- WORK TO DO: Skip all pictures, then print the remaining material exactly.

[Generated figure question entries]
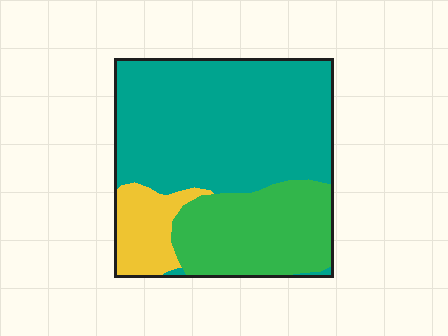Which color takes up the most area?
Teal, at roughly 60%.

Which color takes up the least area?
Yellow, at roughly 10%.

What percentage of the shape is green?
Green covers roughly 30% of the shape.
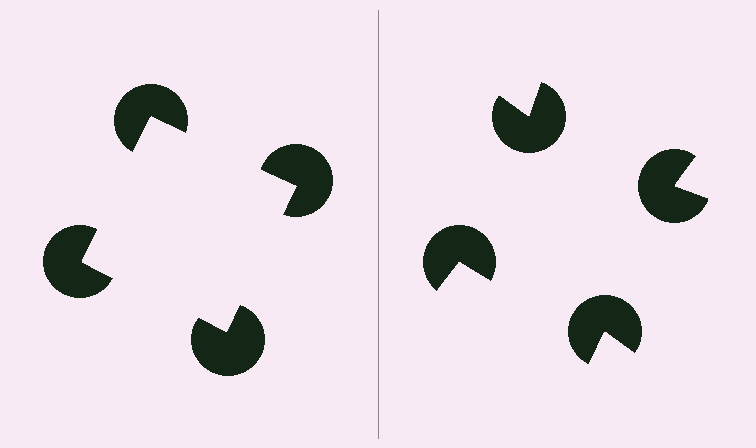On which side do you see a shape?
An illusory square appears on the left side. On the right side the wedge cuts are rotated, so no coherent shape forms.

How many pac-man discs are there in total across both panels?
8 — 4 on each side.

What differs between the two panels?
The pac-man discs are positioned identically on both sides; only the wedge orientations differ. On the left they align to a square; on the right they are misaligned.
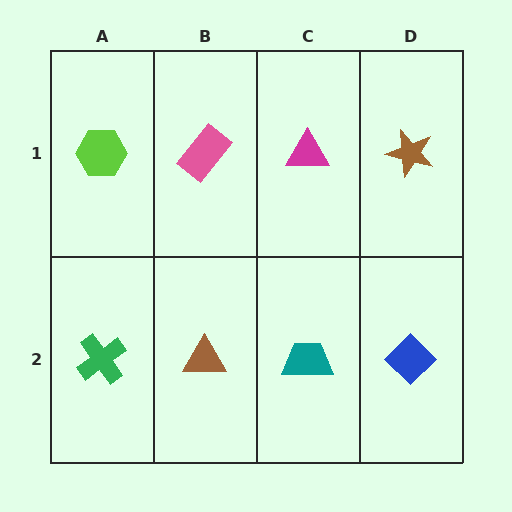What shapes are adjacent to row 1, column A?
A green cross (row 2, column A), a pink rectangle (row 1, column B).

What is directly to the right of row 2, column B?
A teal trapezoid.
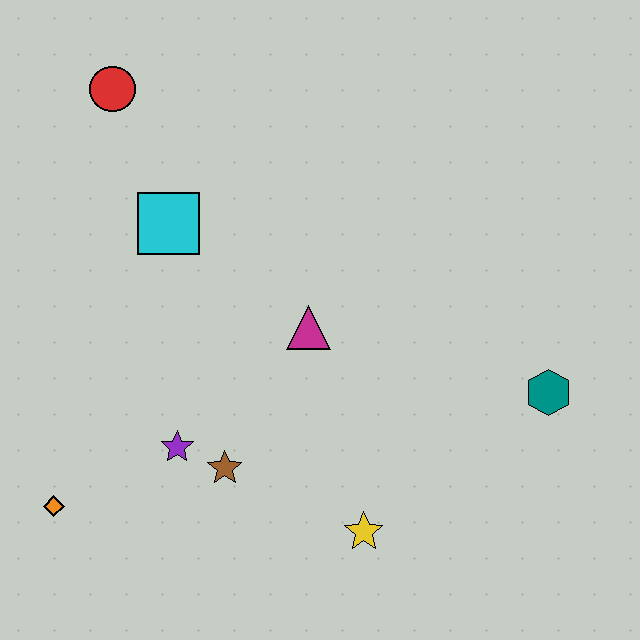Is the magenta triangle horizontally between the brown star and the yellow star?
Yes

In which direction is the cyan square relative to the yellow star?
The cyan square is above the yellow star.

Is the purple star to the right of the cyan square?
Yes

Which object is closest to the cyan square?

- EXPECTED ANSWER:
Which color takes up the most area?
Teal, at roughly 60%.

Which color takes up the least area?
Yellow, at roughly 10%.

What percentage of the shape is green?
Green covers roughly 30% of the shape.
On which side do you see a shape?
An illusory square appears on the left side. On the right side the wedge cuts are rotated, so no coherent shape forms.

How many pac-man discs are there in total across both panels?
8 — 4 on each side.

What differs between the two panels?
The pac-man discs are positioned identically on both sides; only the wedge orientations differ. On the left they align to a square; on the right they are misaligned.
What shapes are adjacent to row 1, column A?
A green cross (row 2, column A), a pink rectangle (row 1, column B).

What is directly to the right of row 2, column B?
A teal trapezoid.
Is the magenta triangle horizontally between the brown star and the yellow star?
Yes

In which direction is the cyan square relative to the yellow star?
The cyan square is above the yellow star.

Is the purple star to the right of the cyan square?
Yes

Which object is closest to the cyan square?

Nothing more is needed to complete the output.